__TASK BRIEF__: Copy out the material below in full, but not its images.

__RAW RECORDS__:
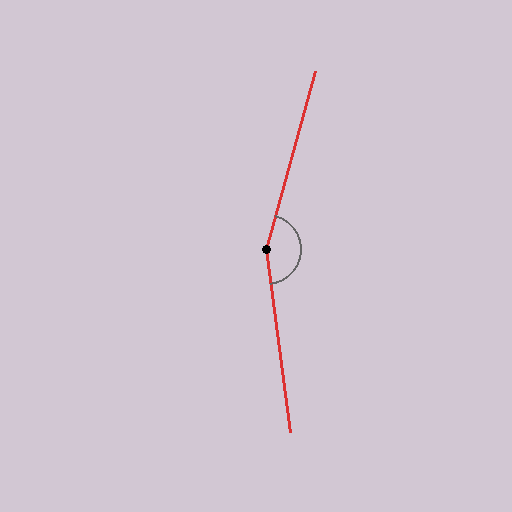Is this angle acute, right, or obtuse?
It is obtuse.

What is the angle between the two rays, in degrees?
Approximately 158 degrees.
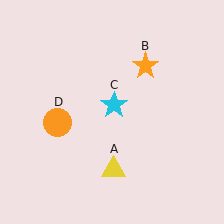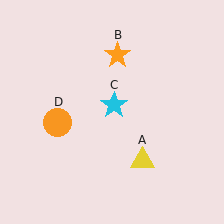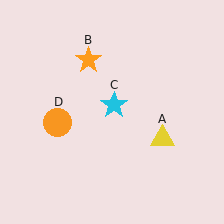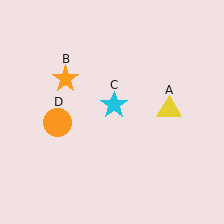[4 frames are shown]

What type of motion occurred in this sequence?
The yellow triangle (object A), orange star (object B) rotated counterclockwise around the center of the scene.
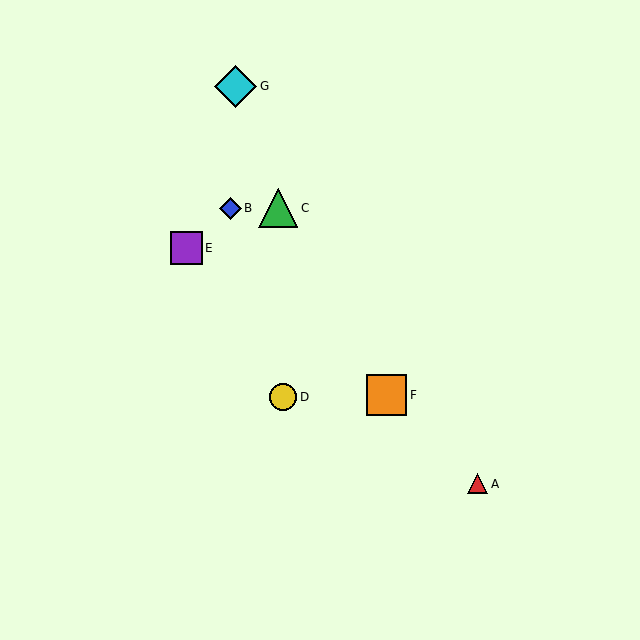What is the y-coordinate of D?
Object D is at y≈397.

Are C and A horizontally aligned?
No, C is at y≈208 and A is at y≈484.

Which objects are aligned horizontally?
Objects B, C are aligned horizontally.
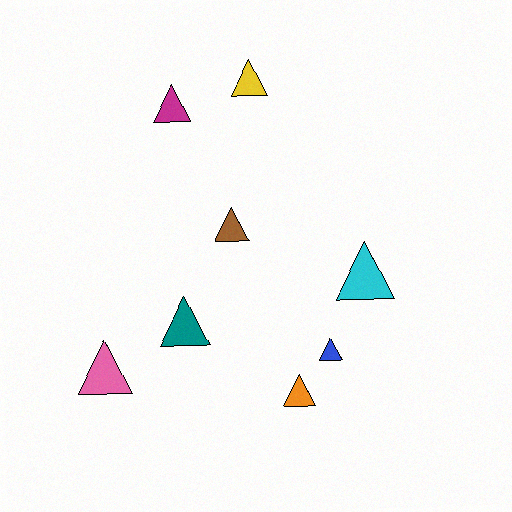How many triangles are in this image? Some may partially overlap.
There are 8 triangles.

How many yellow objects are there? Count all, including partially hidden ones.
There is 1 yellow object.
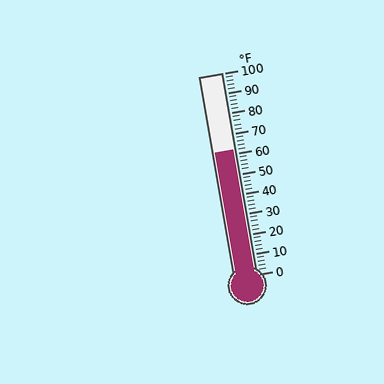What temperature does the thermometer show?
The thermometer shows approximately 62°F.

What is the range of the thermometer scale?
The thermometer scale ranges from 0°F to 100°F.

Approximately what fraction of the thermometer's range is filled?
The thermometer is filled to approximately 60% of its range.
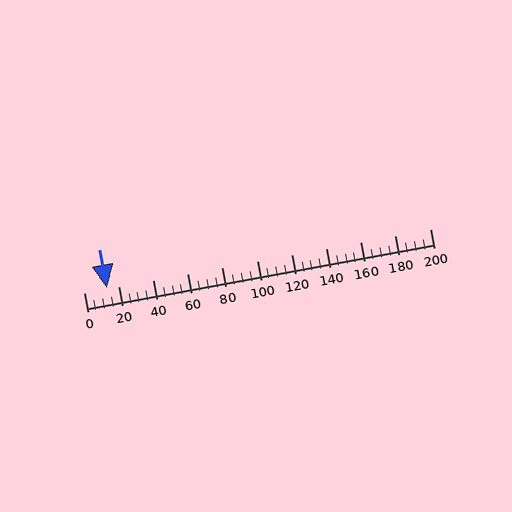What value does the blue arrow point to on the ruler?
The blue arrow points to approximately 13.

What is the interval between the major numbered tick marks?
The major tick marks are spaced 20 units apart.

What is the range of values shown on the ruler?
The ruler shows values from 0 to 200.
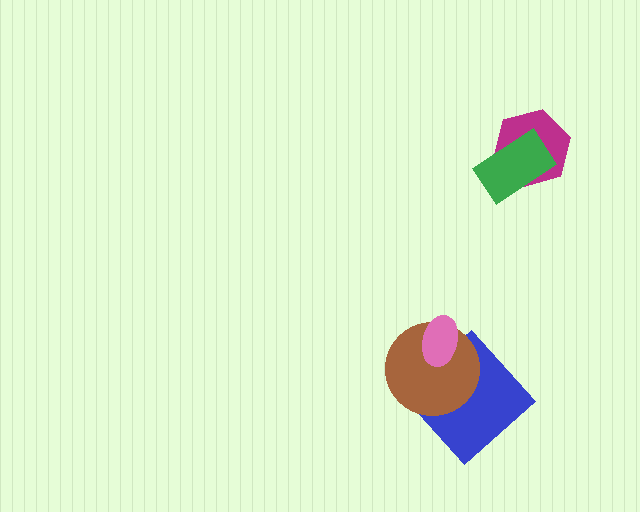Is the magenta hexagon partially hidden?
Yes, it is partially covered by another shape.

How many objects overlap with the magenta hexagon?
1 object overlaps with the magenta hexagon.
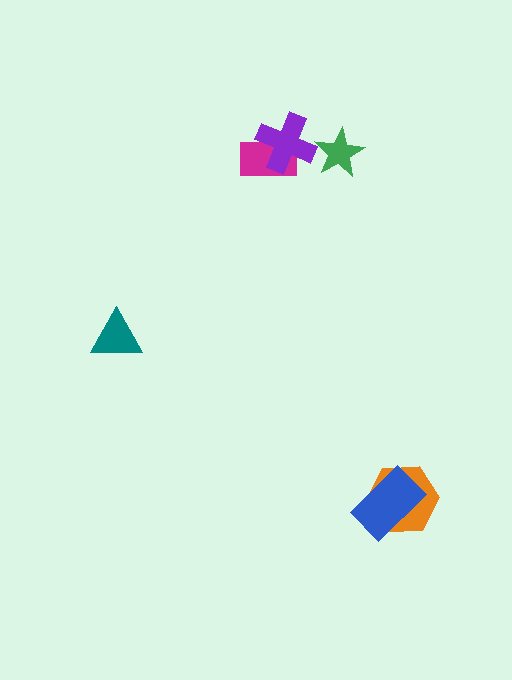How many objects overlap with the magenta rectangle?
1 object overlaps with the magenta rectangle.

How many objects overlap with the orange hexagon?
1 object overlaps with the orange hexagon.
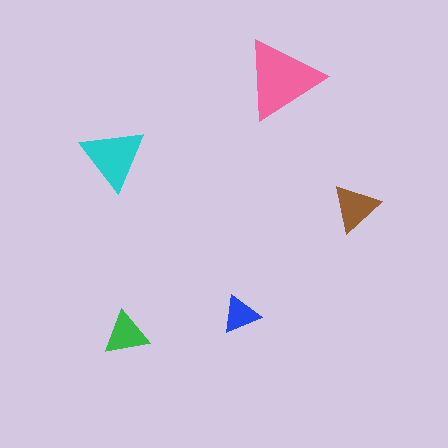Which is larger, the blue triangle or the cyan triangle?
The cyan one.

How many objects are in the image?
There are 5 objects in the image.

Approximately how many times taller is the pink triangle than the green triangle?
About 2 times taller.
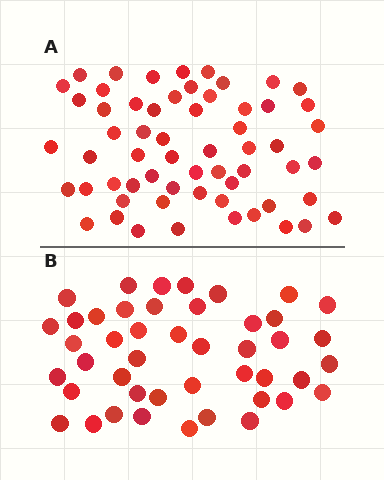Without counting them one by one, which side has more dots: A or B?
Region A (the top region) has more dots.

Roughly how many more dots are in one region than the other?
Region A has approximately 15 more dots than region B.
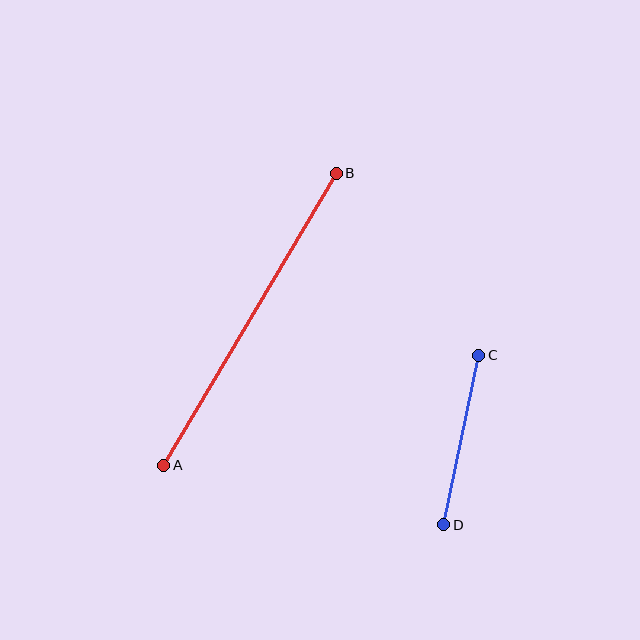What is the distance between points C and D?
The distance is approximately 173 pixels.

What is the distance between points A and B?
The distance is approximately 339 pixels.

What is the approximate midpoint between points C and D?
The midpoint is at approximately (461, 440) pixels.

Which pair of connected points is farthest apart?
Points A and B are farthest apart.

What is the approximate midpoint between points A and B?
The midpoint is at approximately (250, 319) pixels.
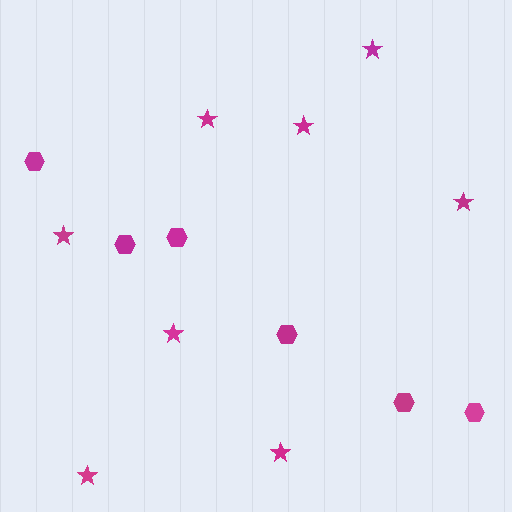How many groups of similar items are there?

__CORRECT ANSWER__:
Is this angle acute, right, or obtuse?
It is obtuse.

What is the angle between the two rays, in degrees?
Approximately 158 degrees.
[4 frames are shown]

What type of motion occurred in this sequence?
The yellow triangle (object A), orange star (object B) rotated counterclockwise around the center of the scene.
What is the y-coordinate of D?
Object D is at y≈397.

Are C and A horizontally aligned?
No, C is at y≈208 and A is at y≈484.

Which objects are aligned horizontally?
Objects B, C are aligned horizontally.
How many triangles are in this image? Some may partially overlap.
There are 8 triangles.

How many yellow objects are there? Count all, including partially hidden ones.
There is 1 yellow object.
What temperature does the thermometer show?
The thermometer shows approximately 62°F.

What is the range of the thermometer scale?
The thermometer scale ranges from 0°F to 100°F.

Approximately what fraction of the thermometer's range is filled?
The thermometer is filled to approximately 60% of its range.
What value does the blue arrow point to on the ruler?
The blue arrow points to approximately 13.

What is the interval between the major numbered tick marks?
The major tick marks are spaced 20 units apart.

What is the range of values shown on the ruler?
The ruler shows values from 0 to 200.
Is the magenta hexagon partially hidden?
Yes, it is partially covered by another shape.

How many objects overlap with the magenta hexagon?
1 object overlaps with the magenta hexagon.
How many objects overlap with the magenta rectangle?
1 object overlaps with the magenta rectangle.

How many objects overlap with the orange hexagon?
1 object overlaps with the orange hexagon.
Which is larger, the blue triangle or the cyan triangle?
The cyan one.

How many objects are in the image?
There are 5 objects in the image.

Approximately how many times taller is the pink triangle than the green triangle?
About 2 times taller.
Without counting them one by one, which side has more dots: A or B?
Region A (the top region) has more dots.

Roughly how many more dots are in one region than the other?
Region A has approximately 15 more dots than region B.
What is the distance between points C and D?
The distance is approximately 173 pixels.

What is the distance between points A and B?
The distance is approximately 339 pixels.

What is the approximate midpoint between points C and D?
The midpoint is at approximately (461, 440) pixels.

Which pair of connected points is farthest apart?
Points A and B are farthest apart.

What is the approximate midpoint between points A and B?
The midpoint is at approximately (250, 319) pixels.
How many groups of similar items are there?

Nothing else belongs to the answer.